[Entries on shapes shown in images]

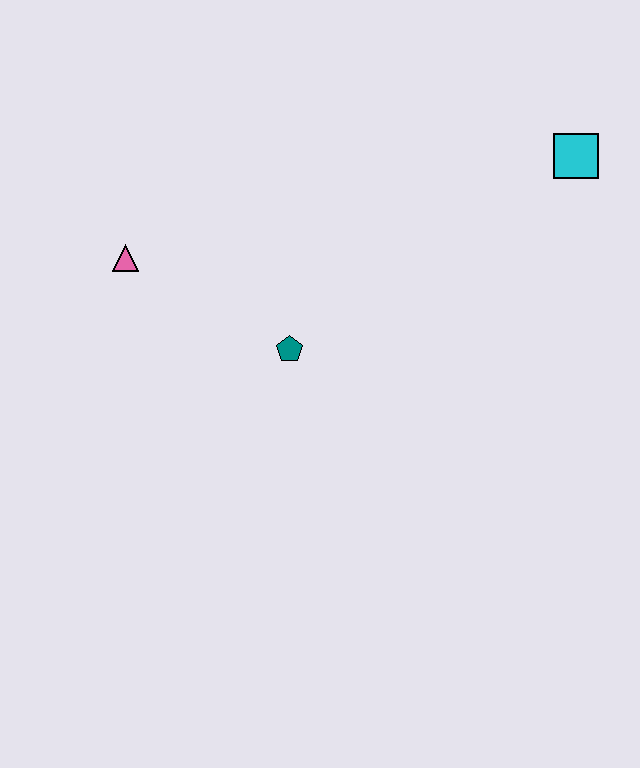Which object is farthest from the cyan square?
The pink triangle is farthest from the cyan square.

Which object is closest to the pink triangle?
The teal pentagon is closest to the pink triangle.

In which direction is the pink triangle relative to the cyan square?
The pink triangle is to the left of the cyan square.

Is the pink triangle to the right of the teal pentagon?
No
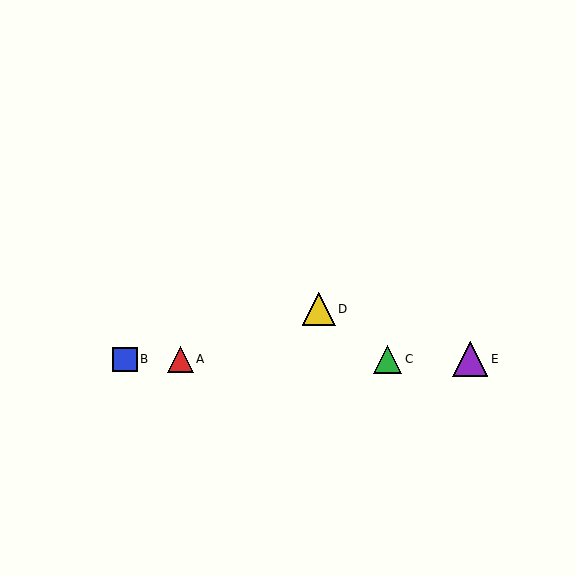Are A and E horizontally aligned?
Yes, both are at y≈359.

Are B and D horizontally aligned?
No, B is at y≈359 and D is at y≈309.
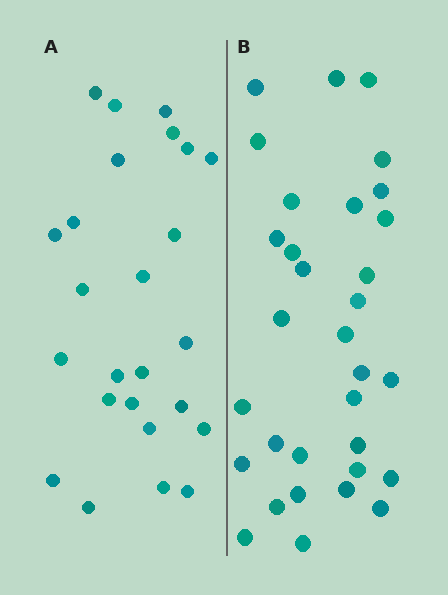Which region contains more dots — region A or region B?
Region B (the right region) has more dots.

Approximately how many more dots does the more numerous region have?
Region B has roughly 8 or so more dots than region A.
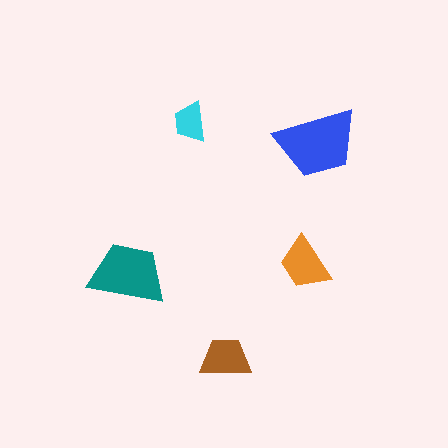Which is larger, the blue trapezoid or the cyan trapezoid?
The blue one.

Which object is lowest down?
The brown trapezoid is bottommost.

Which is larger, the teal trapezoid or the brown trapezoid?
The teal one.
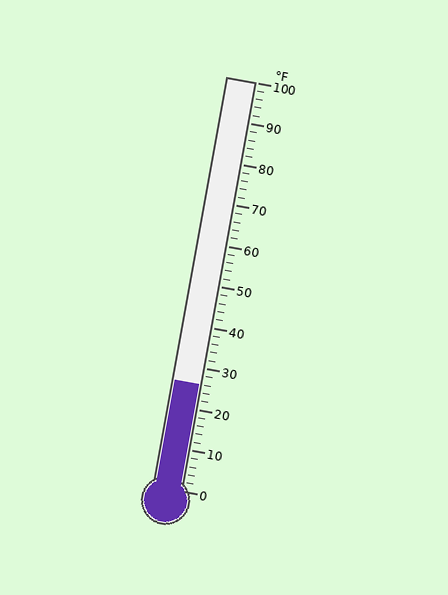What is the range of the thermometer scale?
The thermometer scale ranges from 0°F to 100°F.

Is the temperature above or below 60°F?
The temperature is below 60°F.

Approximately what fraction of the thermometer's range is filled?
The thermometer is filled to approximately 25% of its range.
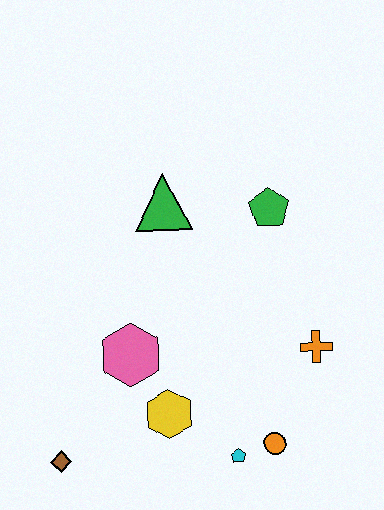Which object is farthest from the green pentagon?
The brown diamond is farthest from the green pentagon.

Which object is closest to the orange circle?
The cyan pentagon is closest to the orange circle.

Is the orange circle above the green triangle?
No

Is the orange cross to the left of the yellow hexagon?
No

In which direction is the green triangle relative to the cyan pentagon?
The green triangle is above the cyan pentagon.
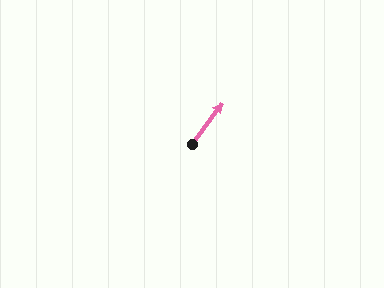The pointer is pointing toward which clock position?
Roughly 1 o'clock.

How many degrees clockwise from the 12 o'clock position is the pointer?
Approximately 36 degrees.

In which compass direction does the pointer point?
Northeast.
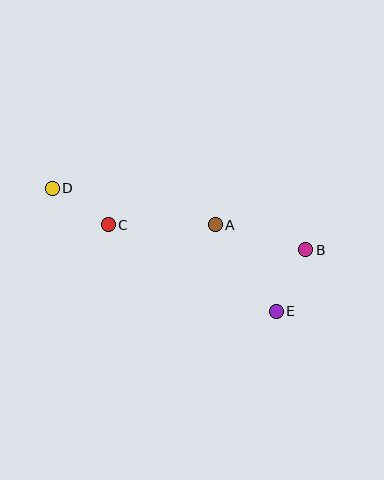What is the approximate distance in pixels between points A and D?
The distance between A and D is approximately 167 pixels.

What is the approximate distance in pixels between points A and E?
The distance between A and E is approximately 106 pixels.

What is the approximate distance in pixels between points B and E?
The distance between B and E is approximately 68 pixels.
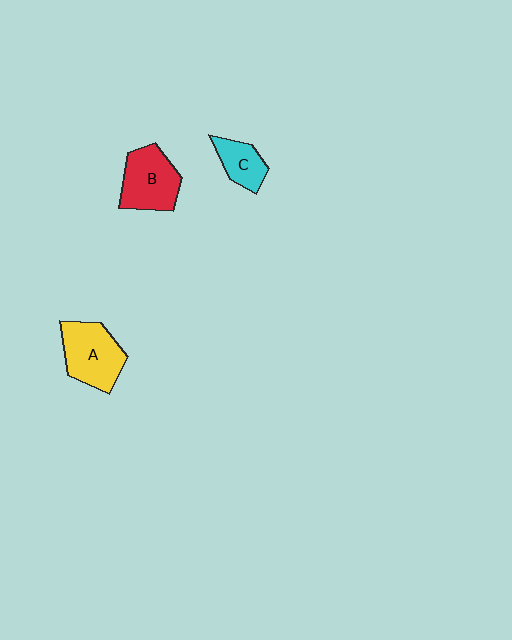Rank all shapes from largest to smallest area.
From largest to smallest: A (yellow), B (red), C (cyan).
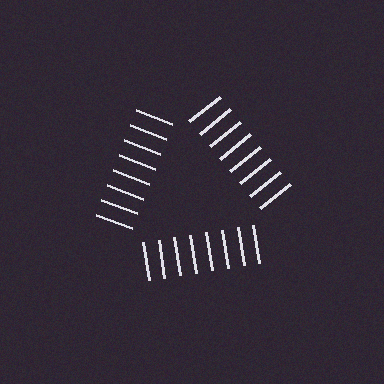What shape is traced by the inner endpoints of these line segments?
An illusory triangle — the line segments terminate on its edges but no continuous stroke is drawn.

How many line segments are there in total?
24 — 8 along each of the 3 edges.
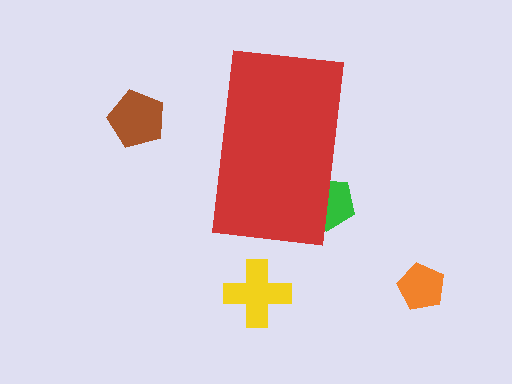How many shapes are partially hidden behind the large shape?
1 shape is partially hidden.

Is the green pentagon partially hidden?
Yes, the green pentagon is partially hidden behind the red rectangle.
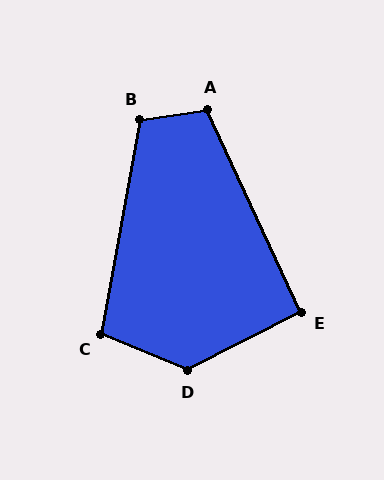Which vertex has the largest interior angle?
D, at approximately 130 degrees.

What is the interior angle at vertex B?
Approximately 109 degrees (obtuse).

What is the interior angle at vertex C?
Approximately 103 degrees (obtuse).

### TASK INSTRUCTIONS
With the pictures omitted, reproduce the records in full and exactly.

### REPLY
Which object is farthest from the cyan square?
The pink triangle is farthest from the cyan square.

Which object is closest to the pink triangle?
The teal pentagon is closest to the pink triangle.

In which direction is the pink triangle relative to the cyan square?
The pink triangle is to the left of the cyan square.

Is the pink triangle to the right of the teal pentagon?
No
Are A and E horizontally aligned?
Yes, both are at y≈359.

Are B and D horizontally aligned?
No, B is at y≈359 and D is at y≈309.
Which region contains more dots — region A or region B?
Region B (the right region) has more dots.

Approximately how many more dots does the more numerous region have?
Region B has roughly 8 or so more dots than region A.
Which is larger, the blue trapezoid or the cyan trapezoid?
The blue one.

Which object is lowest down?
The brown trapezoid is bottommost.

Which is larger, the teal trapezoid or the brown trapezoid?
The teal one.
What is the range of the thermometer scale?
The thermometer scale ranges from 0°F to 100°F.

Is the temperature above or below 60°F?
The temperature is below 60°F.

Approximately what fraction of the thermometer's range is filled?
The thermometer is filled to approximately 25% of its range.
Which object is farthest from the green pentagon?
The brown diamond is farthest from the green pentagon.

Which object is closest to the orange circle?
The cyan pentagon is closest to the orange circle.

Is the orange circle above the green triangle?
No

Is the orange cross to the left of the yellow hexagon?
No

In which direction is the green triangle relative to the cyan pentagon?
The green triangle is above the cyan pentagon.
The pointer is pointing toward which clock position?
Roughly 1 o'clock.

How many degrees clockwise from the 12 o'clock position is the pointer?
Approximately 36 degrees.

In which compass direction does the pointer point?
Northeast.
What is the approximate distance in pixels between points A and D?
The distance between A and D is approximately 167 pixels.

What is the approximate distance in pixels between points A and E?
The distance between A and E is approximately 106 pixels.

What is the approximate distance in pixels between points B and E?
The distance between B and E is approximately 68 pixels.
Rank all shapes from largest to smallest area.
From largest to smallest: A (yellow), B (red), C (cyan).
What shape is traced by the inner endpoints of these line segments?
An illusory triangle — the line segments terminate on its edges but no continuous stroke is drawn.

How many line segments are there in total?
24 — 8 along each of the 3 edges.
How many shapes are partially hidden behind the large shape?
1 shape is partially hidden.

Is the green pentagon partially hidden?
Yes, the green pentagon is partially hidden behind the red rectangle.
Which vertex has the largest interior angle?
D, at approximately 130 degrees.

What is the interior angle at vertex B?
Approximately 109 degrees (obtuse).

What is the interior angle at vertex C?
Approximately 103 degrees (obtuse).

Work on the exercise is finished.